### SHORT PROBLEM
Return the full material exactly.

### INPUT FOR THIS TASK
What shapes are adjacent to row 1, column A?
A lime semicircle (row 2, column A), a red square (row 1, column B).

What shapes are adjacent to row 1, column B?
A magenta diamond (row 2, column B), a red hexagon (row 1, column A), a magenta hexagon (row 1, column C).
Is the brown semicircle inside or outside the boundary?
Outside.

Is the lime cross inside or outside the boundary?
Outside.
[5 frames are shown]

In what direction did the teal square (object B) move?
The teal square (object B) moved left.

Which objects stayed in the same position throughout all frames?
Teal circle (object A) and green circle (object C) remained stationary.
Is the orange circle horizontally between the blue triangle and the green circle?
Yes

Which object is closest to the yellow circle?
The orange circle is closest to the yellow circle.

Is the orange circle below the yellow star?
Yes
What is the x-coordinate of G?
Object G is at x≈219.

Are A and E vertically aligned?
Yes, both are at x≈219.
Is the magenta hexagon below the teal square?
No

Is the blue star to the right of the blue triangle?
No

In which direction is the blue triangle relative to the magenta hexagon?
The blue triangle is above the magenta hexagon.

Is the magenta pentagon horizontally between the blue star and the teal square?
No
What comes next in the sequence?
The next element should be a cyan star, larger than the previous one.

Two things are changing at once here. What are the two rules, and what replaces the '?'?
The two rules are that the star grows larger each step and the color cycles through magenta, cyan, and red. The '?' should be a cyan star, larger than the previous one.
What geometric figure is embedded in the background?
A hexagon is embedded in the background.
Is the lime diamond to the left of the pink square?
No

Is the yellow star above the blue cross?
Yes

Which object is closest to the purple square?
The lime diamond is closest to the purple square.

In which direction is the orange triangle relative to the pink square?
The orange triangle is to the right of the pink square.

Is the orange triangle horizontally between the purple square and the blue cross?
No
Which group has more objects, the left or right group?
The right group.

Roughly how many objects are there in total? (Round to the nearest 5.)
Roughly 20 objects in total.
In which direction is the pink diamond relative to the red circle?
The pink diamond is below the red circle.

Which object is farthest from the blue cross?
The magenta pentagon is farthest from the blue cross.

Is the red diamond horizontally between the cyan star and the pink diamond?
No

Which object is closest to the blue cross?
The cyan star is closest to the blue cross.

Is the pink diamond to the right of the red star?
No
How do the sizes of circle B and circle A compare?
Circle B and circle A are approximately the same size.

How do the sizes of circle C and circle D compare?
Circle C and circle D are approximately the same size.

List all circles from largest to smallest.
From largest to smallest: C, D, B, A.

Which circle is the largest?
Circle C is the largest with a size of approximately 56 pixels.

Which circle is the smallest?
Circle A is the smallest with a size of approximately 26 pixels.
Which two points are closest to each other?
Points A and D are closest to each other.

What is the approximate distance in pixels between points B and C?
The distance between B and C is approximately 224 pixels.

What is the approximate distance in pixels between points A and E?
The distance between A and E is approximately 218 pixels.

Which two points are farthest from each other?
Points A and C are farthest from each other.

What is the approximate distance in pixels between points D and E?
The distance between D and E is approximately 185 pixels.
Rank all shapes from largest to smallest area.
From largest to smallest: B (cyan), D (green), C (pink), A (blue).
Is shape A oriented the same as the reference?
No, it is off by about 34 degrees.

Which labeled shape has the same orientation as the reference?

### COMPLETE ANSWER
What shapes are adjacent to row 1, column A?
A lime semicircle (row 2, column A), a red square (row 1, column B).

What shapes are adjacent to row 1, column B?
A magenta diamond (row 2, column B), a red hexagon (row 1, column A), a magenta hexagon (row 1, column C).
Is the brown semicircle inside or outside the boundary?
Outside.

Is the lime cross inside or outside the boundary?
Outside.
[5 frames are shown]

In what direction did the teal square (object B) move?
The teal square (object B) moved left.

Which objects stayed in the same position throughout all frames?
Teal circle (object A) and green circle (object C) remained stationary.
Is the orange circle horizontally between the blue triangle and the green circle?
Yes

Which object is closest to the yellow circle?
The orange circle is closest to the yellow circle.

Is the orange circle below the yellow star?
Yes
What is the x-coordinate of G?
Object G is at x≈219.

Are A and E vertically aligned?
Yes, both are at x≈219.
Is the magenta hexagon below the teal square?
No

Is the blue star to the right of the blue triangle?
No

In which direction is the blue triangle relative to the magenta hexagon?
The blue triangle is above the magenta hexagon.

Is the magenta pentagon horizontally between the blue star and the teal square?
No
What comes next in the sequence?
The next element should be a cyan star, larger than the previous one.

Two things are changing at once here. What are the two rules, and what replaces the '?'?
The two rules are that the star grows larger each step and the color cycles through magenta, cyan, and red. The '?' should be a cyan star, larger than the previous one.
What geometric figure is embedded in the background?
A hexagon is embedded in the background.
Is the lime diamond to the left of the pink square?
No

Is the yellow star above the blue cross?
Yes

Which object is closest to the purple square?
The lime diamond is closest to the purple square.

In which direction is the orange triangle relative to the pink square?
The orange triangle is to the right of the pink square.

Is the orange triangle horizontally between the purple square and the blue cross?
No
Which group has more objects, the left or right group?
The right group.

Roughly how many objects are there in total? (Round to the nearest 5.)
Roughly 20 objects in total.
In which direction is the pink diamond relative to the red circle?
The pink diamond is below the red circle.

Which object is farthest from the blue cross?
The magenta pentagon is farthest from the blue cross.

Is the red diamond horizontally between the cyan star and the pink diamond?
No

Which object is closest to the blue cross?
The cyan star is closest to the blue cross.

Is the pink diamond to the right of the red star?
No
How do the sizes of circle B and circle A compare?
Circle B and circle A are approximately the same size.

How do the sizes of circle C and circle D compare?
Circle C and circle D are approximately the same size.

List all circles from largest to smallest.
From largest to smallest: C, D, B, A.

Which circle is the largest?
Circle C is the largest with a size of approximately 56 pixels.

Which circle is the smallest?
Circle A is the smallest with a size of approximately 26 pixels.
Which two points are closest to each other?
Points A and D are closest to each other.

What is the approximate distance in pixels between points B and C?
The distance between B and C is approximately 224 pixels.

What is the approximate distance in pixels between points A and E?
The distance between A and E is approximately 218 pixels.

Which two points are farthest from each other?
Points A and C are farthest from each other.

What is the approximate distance in pixels between points D and E?
The distance between D and E is approximately 185 pixels.
Rank all shapes from largest to smallest area.
From largest to smallest: B (cyan), D (green), C (pink), A (blue).
Is shape A oriented the same as the reference?
No, it is off by about 34 degrees.

Which labeled shape has the same orientation as the reference?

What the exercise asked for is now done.